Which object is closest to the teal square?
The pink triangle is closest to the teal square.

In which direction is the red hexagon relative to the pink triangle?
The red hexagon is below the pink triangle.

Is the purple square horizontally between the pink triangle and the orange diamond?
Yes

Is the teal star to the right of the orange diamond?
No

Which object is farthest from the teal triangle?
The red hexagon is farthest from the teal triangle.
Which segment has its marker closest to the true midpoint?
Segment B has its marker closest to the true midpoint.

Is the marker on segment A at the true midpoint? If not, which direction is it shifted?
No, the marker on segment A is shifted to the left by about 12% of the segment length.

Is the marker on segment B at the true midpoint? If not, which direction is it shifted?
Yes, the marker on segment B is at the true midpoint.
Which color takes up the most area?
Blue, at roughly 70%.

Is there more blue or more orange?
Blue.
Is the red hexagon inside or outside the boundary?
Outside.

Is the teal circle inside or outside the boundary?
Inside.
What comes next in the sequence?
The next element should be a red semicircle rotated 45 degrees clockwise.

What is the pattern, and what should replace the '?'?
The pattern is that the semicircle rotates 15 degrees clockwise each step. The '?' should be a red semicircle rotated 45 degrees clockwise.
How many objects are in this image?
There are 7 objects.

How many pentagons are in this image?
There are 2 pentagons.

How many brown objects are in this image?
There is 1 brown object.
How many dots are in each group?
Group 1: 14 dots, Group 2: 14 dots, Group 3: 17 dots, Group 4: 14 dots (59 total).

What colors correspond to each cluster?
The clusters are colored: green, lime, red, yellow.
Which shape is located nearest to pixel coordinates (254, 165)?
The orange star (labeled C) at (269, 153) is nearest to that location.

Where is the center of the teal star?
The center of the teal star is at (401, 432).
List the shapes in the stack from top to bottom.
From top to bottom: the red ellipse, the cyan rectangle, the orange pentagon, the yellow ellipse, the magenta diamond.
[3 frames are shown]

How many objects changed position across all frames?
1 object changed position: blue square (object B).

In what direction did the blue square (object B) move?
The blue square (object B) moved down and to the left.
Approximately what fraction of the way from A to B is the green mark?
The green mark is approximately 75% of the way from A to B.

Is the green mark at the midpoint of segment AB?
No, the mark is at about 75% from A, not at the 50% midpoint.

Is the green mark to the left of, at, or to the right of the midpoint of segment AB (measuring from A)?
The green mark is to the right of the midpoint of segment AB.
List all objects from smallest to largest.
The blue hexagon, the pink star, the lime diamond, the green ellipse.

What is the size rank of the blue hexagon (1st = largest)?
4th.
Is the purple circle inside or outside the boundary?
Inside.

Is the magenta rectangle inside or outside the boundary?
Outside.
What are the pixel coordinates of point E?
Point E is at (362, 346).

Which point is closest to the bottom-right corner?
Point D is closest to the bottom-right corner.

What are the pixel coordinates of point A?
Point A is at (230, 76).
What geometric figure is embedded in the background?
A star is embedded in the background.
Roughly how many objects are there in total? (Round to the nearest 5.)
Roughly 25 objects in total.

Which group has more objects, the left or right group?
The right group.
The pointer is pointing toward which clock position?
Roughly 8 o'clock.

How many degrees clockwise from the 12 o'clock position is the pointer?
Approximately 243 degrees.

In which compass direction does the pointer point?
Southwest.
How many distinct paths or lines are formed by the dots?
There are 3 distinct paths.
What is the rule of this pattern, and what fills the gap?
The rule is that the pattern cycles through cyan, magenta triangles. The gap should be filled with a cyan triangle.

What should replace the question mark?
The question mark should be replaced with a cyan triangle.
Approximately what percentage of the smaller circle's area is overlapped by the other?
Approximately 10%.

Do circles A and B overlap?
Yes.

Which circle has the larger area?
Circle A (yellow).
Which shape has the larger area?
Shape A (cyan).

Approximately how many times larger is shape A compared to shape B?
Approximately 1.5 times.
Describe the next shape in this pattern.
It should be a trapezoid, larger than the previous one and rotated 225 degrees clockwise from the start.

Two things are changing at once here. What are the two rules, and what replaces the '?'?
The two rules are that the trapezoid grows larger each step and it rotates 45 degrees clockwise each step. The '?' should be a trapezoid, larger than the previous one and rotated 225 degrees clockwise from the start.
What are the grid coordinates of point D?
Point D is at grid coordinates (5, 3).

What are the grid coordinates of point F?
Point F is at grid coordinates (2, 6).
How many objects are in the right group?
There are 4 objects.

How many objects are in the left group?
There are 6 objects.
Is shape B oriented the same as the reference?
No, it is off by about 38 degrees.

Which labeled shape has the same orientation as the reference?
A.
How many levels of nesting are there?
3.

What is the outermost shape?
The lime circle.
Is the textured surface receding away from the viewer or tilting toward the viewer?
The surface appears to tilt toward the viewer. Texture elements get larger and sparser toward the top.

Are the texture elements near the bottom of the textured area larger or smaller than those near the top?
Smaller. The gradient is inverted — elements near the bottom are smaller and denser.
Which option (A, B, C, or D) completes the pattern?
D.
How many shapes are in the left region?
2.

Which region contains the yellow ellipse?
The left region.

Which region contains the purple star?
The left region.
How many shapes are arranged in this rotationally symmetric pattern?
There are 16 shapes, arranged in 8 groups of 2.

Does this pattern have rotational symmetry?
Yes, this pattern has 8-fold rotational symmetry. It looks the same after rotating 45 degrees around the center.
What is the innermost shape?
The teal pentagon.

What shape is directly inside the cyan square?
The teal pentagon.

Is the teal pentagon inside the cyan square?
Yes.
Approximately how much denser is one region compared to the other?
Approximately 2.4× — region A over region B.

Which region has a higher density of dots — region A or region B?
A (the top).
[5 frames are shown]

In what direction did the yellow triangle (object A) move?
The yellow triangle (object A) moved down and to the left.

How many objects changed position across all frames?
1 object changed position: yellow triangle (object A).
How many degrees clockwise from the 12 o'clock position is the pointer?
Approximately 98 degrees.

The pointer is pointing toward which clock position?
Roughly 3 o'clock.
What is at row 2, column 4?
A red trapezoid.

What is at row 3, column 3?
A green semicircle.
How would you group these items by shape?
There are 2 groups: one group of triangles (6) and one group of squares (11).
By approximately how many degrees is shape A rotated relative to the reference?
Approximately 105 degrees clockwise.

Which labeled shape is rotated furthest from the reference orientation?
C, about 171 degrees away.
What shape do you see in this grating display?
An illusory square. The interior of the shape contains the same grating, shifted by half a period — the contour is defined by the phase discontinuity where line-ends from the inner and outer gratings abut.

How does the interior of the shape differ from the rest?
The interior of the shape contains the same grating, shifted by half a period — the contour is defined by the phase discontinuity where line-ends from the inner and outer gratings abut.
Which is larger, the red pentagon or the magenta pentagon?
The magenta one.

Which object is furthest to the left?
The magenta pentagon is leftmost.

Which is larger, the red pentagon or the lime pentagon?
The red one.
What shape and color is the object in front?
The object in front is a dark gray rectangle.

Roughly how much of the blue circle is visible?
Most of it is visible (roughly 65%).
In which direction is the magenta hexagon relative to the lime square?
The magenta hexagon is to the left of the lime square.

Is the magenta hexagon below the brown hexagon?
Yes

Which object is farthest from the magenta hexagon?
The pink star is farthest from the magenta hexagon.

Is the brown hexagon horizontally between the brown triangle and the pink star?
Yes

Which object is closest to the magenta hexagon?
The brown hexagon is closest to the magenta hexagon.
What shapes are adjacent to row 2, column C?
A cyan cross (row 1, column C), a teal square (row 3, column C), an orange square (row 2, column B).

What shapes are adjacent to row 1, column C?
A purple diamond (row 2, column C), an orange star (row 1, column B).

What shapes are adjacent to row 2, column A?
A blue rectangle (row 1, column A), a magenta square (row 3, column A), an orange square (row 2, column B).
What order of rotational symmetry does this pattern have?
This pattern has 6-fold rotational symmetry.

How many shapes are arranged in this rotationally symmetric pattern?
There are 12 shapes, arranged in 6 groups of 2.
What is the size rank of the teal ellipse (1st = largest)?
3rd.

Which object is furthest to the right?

——

Task description:
Search the records for the string "shown" and return every line in which it occurs.

Reply to the task:
[3 frames are shown]
[5 frames are shown]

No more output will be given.